** START SUPPLIED RECORDS **

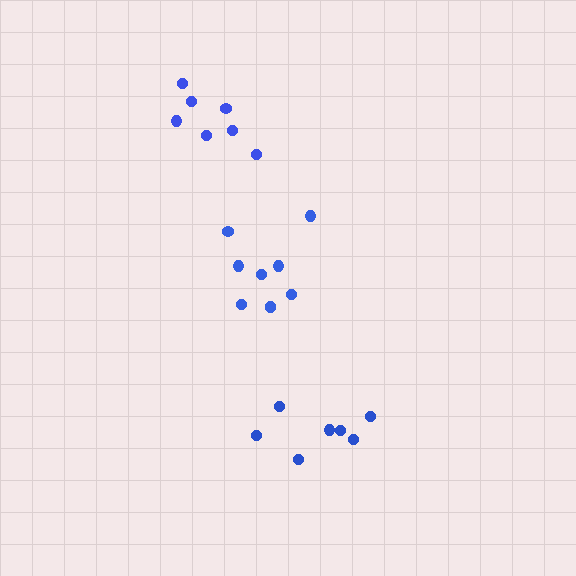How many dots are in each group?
Group 1: 7 dots, Group 2: 7 dots, Group 3: 9 dots (23 total).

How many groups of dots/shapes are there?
There are 3 groups.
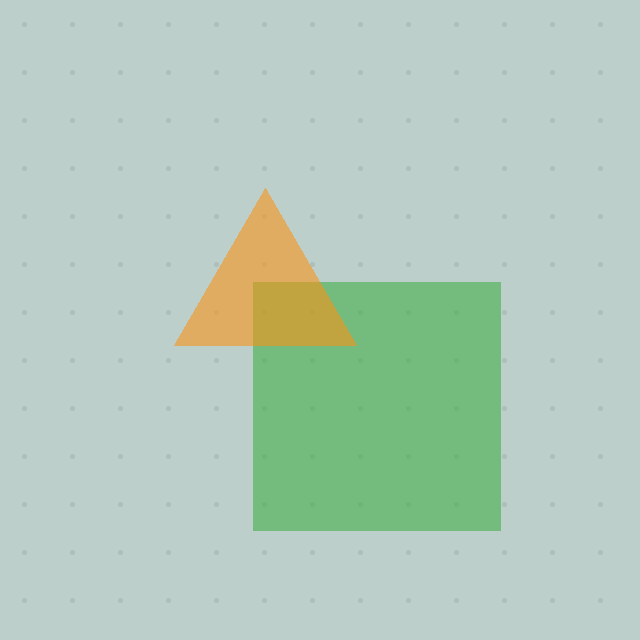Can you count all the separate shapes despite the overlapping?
Yes, there are 2 separate shapes.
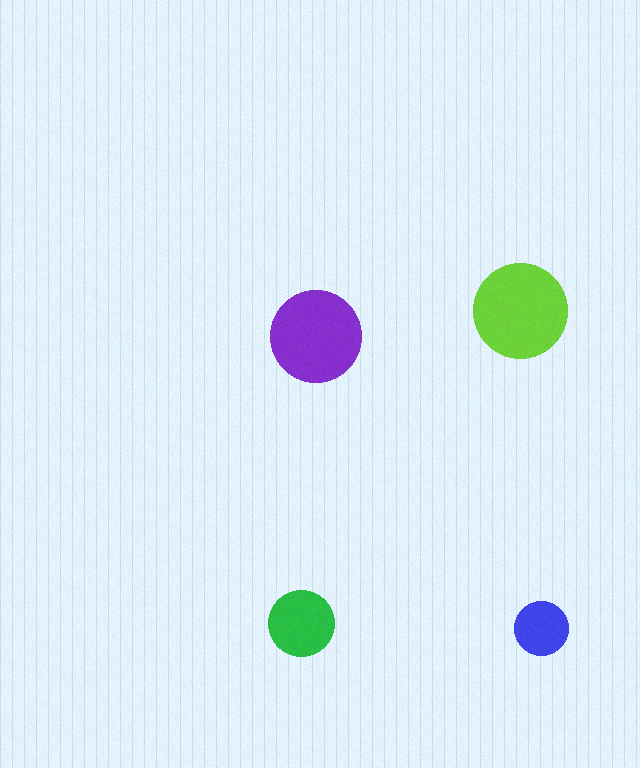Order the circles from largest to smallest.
the lime one, the purple one, the green one, the blue one.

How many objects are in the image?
There are 4 objects in the image.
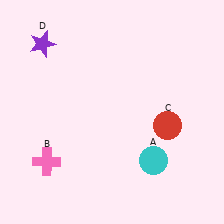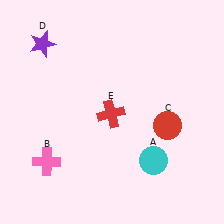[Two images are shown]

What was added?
A red cross (E) was added in Image 2.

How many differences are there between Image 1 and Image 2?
There is 1 difference between the two images.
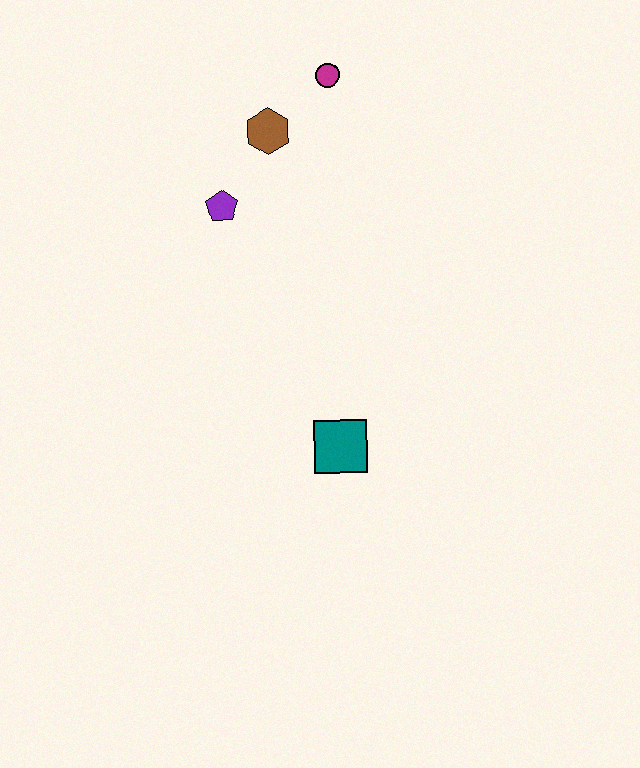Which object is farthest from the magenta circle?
The teal square is farthest from the magenta circle.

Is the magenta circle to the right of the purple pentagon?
Yes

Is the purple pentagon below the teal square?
No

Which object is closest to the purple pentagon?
The brown hexagon is closest to the purple pentagon.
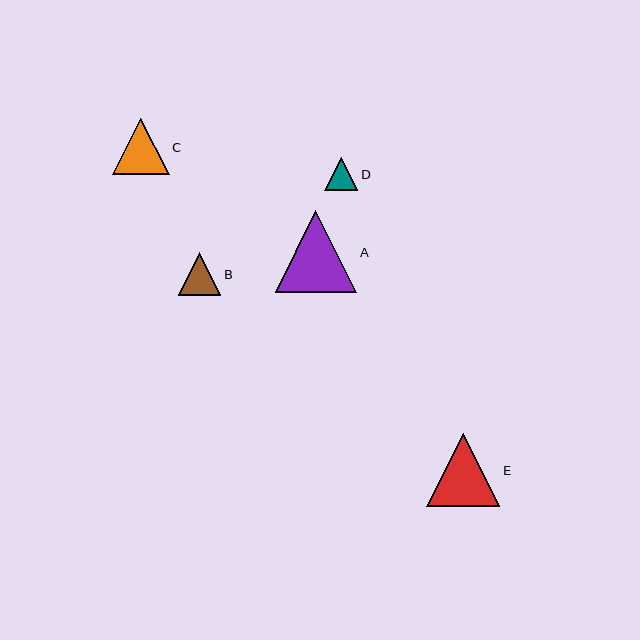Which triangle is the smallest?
Triangle D is the smallest with a size of approximately 34 pixels.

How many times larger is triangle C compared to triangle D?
Triangle C is approximately 1.7 times the size of triangle D.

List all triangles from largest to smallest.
From largest to smallest: A, E, C, B, D.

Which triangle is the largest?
Triangle A is the largest with a size of approximately 81 pixels.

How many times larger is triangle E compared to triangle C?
Triangle E is approximately 1.3 times the size of triangle C.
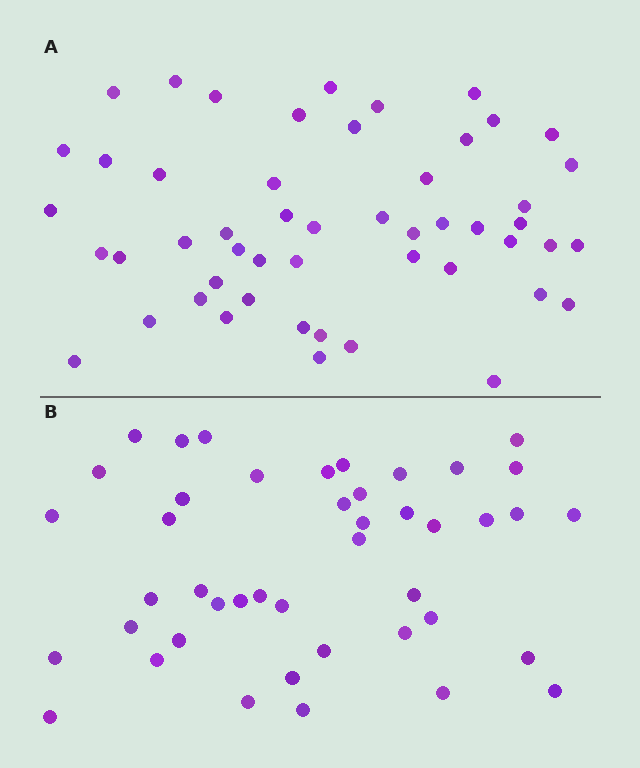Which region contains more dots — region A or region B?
Region A (the top region) has more dots.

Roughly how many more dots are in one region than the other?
Region A has roughly 8 or so more dots than region B.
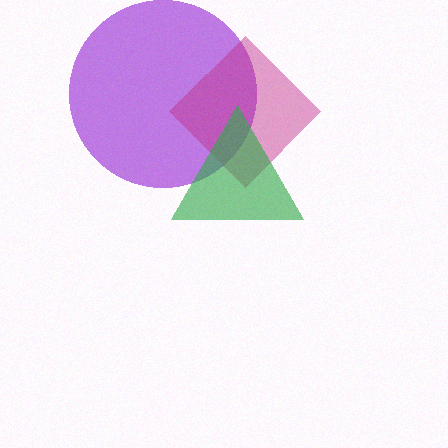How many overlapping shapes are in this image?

** END SUPPLIED RECORDS **

◆ EXERCISE PROMPT
Please transcribe the material above exactly as written. Leave the pictures out.

◆ ANSWER IN FULL
How many dots are in each group?
Group 1: 7 dots, Group 2: 7 dots, Group 3: 9 dots (23 total).

How many groups of dots/shapes are there?
There are 3 groups.
Can you count all the separate shapes despite the overlapping?
Yes, there are 2 separate shapes.
Order the circles from largest to smallest.
the lime one, the purple one, the green one, the blue one.

How many objects are in the image?
There are 4 objects in the image.
[Two images are shown]

What was added?
A red cross (E) was added in Image 2.

How many differences are there between Image 1 and Image 2?
There is 1 difference between the two images.
Which object is farthest from the magenta circle?
The teal square is farthest from the magenta circle.

Is the magenta circle to the right of the purple pentagon?
Yes

Is the purple pentagon below the teal square?
No

Which object is closest to the purple pentagon?
The brown hexagon is closest to the purple pentagon.
Which triangle is the smallest?
Triangle D is the smallest with a size of approximately 34 pixels.

How many times larger is triangle C compared to triangle D?
Triangle C is approximately 1.7 times the size of triangle D.

List all triangles from largest to smallest.
From largest to smallest: A, E, C, B, D.

Which triangle is the largest?
Triangle A is the largest with a size of approximately 81 pixels.

How many times larger is triangle E compared to triangle C?
Triangle E is approximately 1.3 times the size of triangle C.
Which region contains more dots — region A or region B?
Region A (the top region) has more dots.

Roughly how many more dots are in one region than the other?
Region A has roughly 8 or so more dots than region B.
How many overlapping shapes are in this image?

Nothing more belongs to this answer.